Aim of the task => Word for word, transcribe every line from the one holding "Roughly what percentage" through the end of the records, but not the pictures.

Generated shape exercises

/---

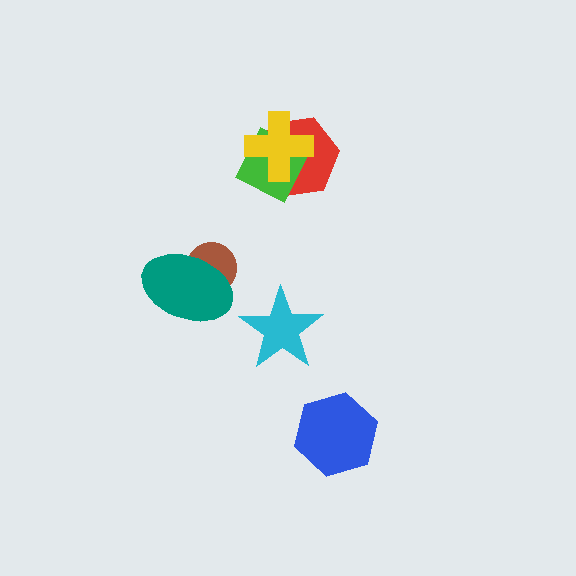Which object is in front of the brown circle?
The teal ellipse is in front of the brown circle.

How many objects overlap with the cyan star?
0 objects overlap with the cyan star.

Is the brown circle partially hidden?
Yes, it is partially covered by another shape.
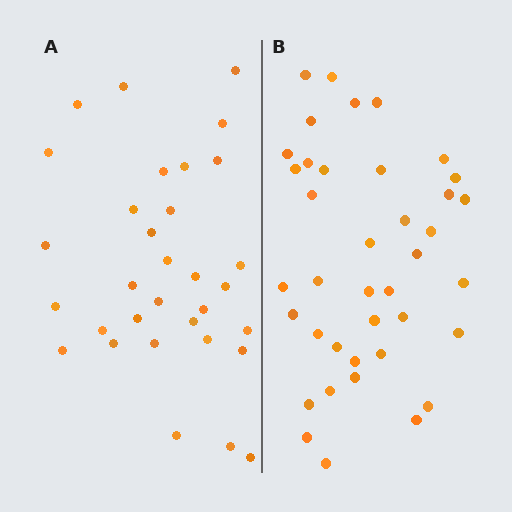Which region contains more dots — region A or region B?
Region B (the right region) has more dots.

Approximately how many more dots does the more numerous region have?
Region B has roughly 8 or so more dots than region A.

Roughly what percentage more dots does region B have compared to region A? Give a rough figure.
About 20% more.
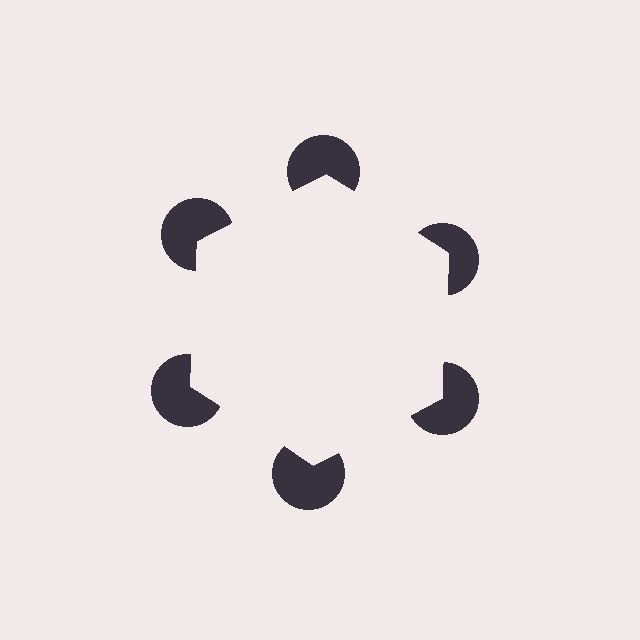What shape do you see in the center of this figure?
An illusory hexagon — its edges are inferred from the aligned wedge cuts in the pac-man discs, not physically drawn.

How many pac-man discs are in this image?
There are 6 — one at each vertex of the illusory hexagon.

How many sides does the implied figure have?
6 sides.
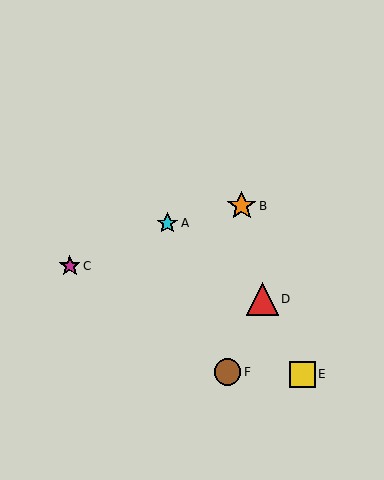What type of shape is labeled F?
Shape F is a brown circle.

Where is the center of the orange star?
The center of the orange star is at (242, 206).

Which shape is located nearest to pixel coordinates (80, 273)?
The magenta star (labeled C) at (70, 266) is nearest to that location.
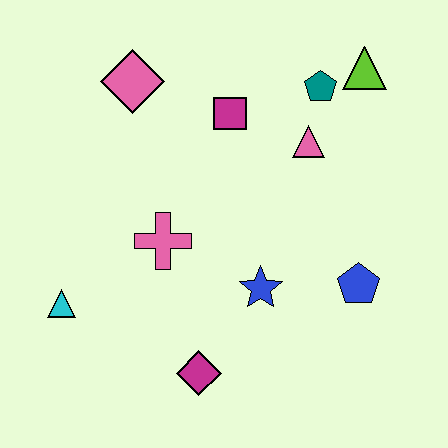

\---

Output for this task =>
Roughly what percentage more dots does region B have compared to region A? Give a rough figure.
About 20% more.
What shape do you see in the center of this figure?
An illusory hexagon — its edges are inferred from the aligned wedge cuts in the pac-man discs, not physically drawn.

How many pac-man discs are in this image?
There are 6 — one at each vertex of the illusory hexagon.

How many sides does the implied figure have?
6 sides.
What type of shape is labeled F?
Shape F is a brown circle.

Where is the center of the orange star?
The center of the orange star is at (242, 206).

Which shape is located nearest to pixel coordinates (80, 273)?
The magenta star (labeled C) at (70, 266) is nearest to that location.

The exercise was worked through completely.